● Listing:
* * * *

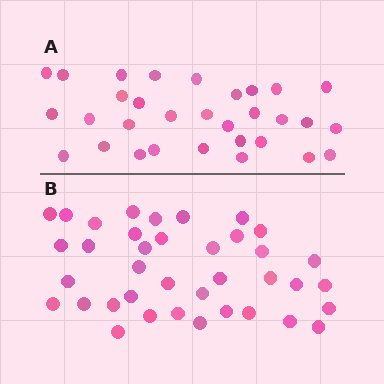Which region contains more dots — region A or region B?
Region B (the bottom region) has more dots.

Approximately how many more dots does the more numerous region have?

* * * *

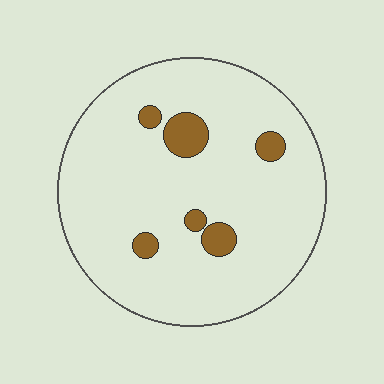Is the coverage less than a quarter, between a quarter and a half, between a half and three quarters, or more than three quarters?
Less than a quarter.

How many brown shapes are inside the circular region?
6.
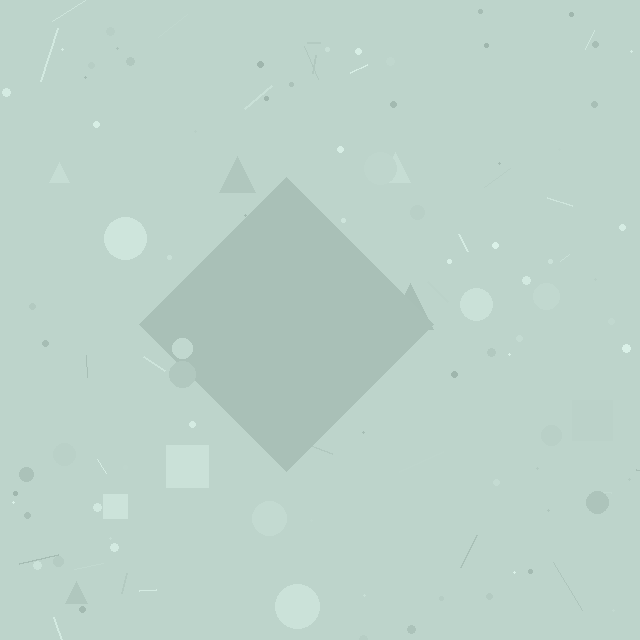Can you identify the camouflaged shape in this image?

* * * *

● What is required:
Between the line with "Which region contains" and the line with "Approximately how many", ends included, lies the span to copy exactly; copy nothing else and leave out the pictures.

● Right answer:
Which region contains more dots — region A or region B?
Region B (the bottom region) has more dots.

Approximately how many more dots does the more numerous region have?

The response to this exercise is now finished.